[START LISTED RECORDS]

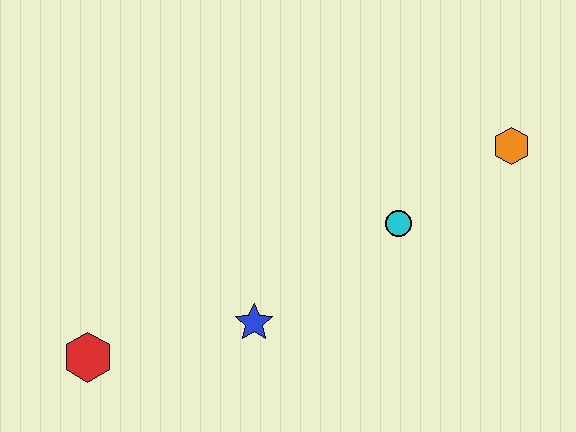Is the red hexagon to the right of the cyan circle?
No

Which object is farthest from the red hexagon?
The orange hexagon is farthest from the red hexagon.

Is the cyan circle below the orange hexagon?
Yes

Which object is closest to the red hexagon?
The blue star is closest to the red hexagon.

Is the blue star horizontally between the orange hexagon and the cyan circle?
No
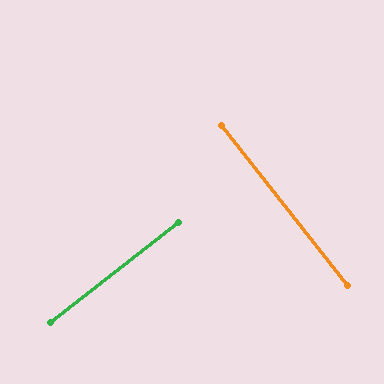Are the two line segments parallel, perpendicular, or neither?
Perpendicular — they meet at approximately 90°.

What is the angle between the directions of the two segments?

[END LISTED RECORDS]
[START LISTED RECORDS]

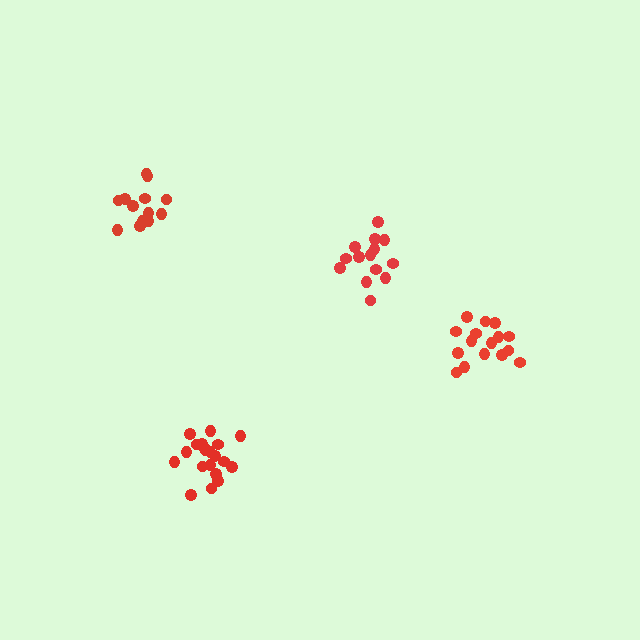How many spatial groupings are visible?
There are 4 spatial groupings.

[END LISTED RECORDS]
[START LISTED RECORDS]

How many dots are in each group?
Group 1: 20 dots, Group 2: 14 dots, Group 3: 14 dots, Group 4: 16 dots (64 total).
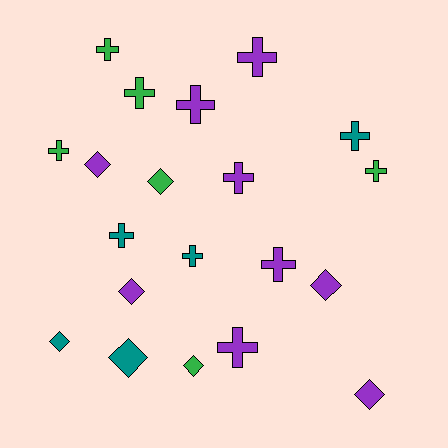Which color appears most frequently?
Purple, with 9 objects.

[END LISTED RECORDS]

**GIVEN PROBLEM:** In the listing above, find the line with "Is the red hexagon" and the line with "What is the". Set down both and every line between them, minus the pictures.

**EXPECTED ANSWER:**
Is the red hexagon to the right of the cyan circle?
No

Which object is farthest from the red hexagon?
The orange hexagon is farthest from the red hexagon.

Is the cyan circle below the orange hexagon?
Yes

Which object is closest to the red hexagon?
The blue star is closest to the red hexagon.

Is the blue star horizontally between the orange hexagon and the cyan circle?
No
Are the two line segments parallel, perpendicular, or neither?
Perpendicular — they meet at approximately 90°.

What is the angle between the directions of the two segments?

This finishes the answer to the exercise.